>> begin RECORDS FOR PROCESSING
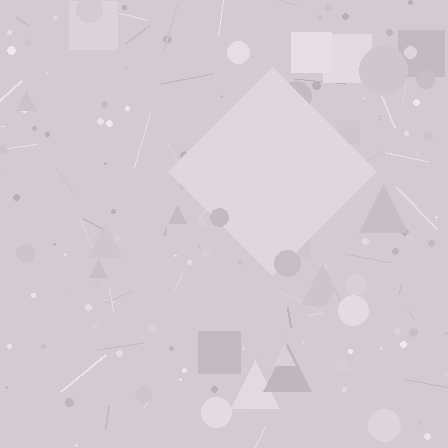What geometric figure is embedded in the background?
A diamond is embedded in the background.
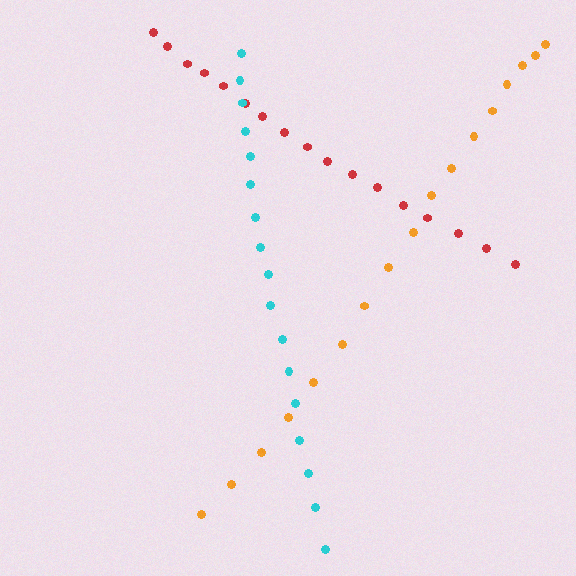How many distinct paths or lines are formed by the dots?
There are 3 distinct paths.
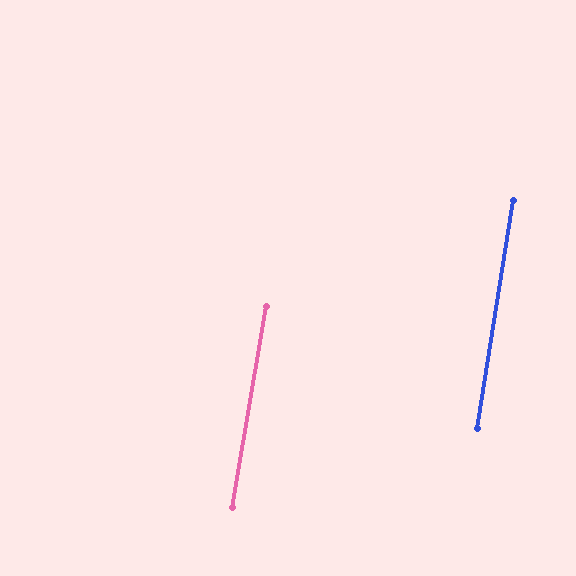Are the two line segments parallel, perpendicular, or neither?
Parallel — their directions differ by only 0.6°.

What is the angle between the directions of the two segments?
Approximately 1 degree.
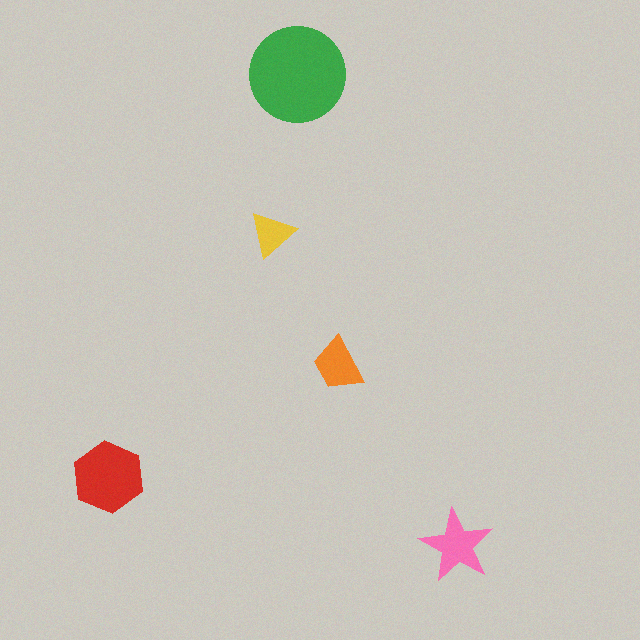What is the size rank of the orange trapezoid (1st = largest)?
4th.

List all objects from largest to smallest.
The green circle, the red hexagon, the pink star, the orange trapezoid, the yellow triangle.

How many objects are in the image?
There are 5 objects in the image.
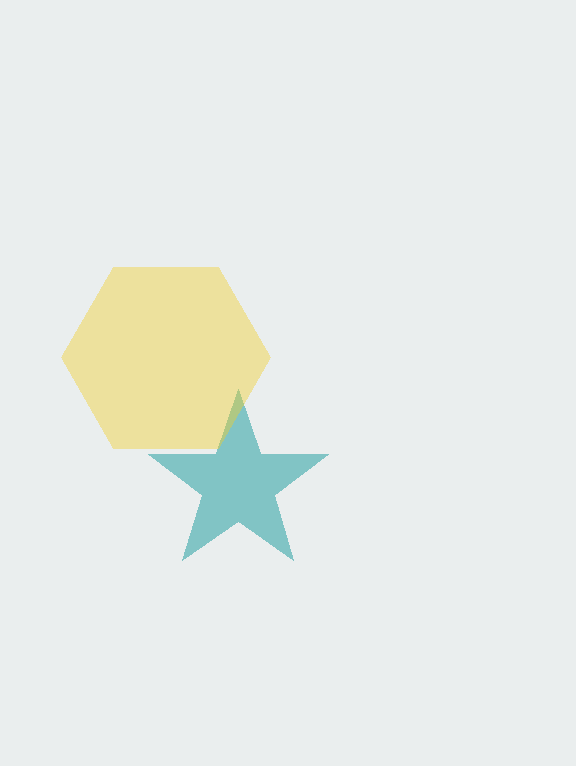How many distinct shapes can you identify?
There are 2 distinct shapes: a teal star, a yellow hexagon.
>> end RECORDS FOR PROCESSING
* _PROBLEM_
Each record above is to be restated exactly, with its pictures removed from the copy.

* _RESULT FOR THIS EXERCISE_
What geometric figure is embedded in the background?
A diamond is embedded in the background.
How many distinct paths or lines are formed by the dots?
There are 3 distinct paths.
Are the two line segments parallel, perpendicular, or neither?
Parallel — their directions differ by only 0.6°.

What is the angle between the directions of the two segments?
Approximately 1 degree.
What is the size rank of the orange trapezoid (1st = largest)?
4th.

List all objects from largest to smallest.
The green circle, the red hexagon, the pink star, the orange trapezoid, the yellow triangle.

How many objects are in the image?
There are 5 objects in the image.
How many distinct shapes can you identify?
There are 2 distinct shapes: a teal star, a yellow hexagon.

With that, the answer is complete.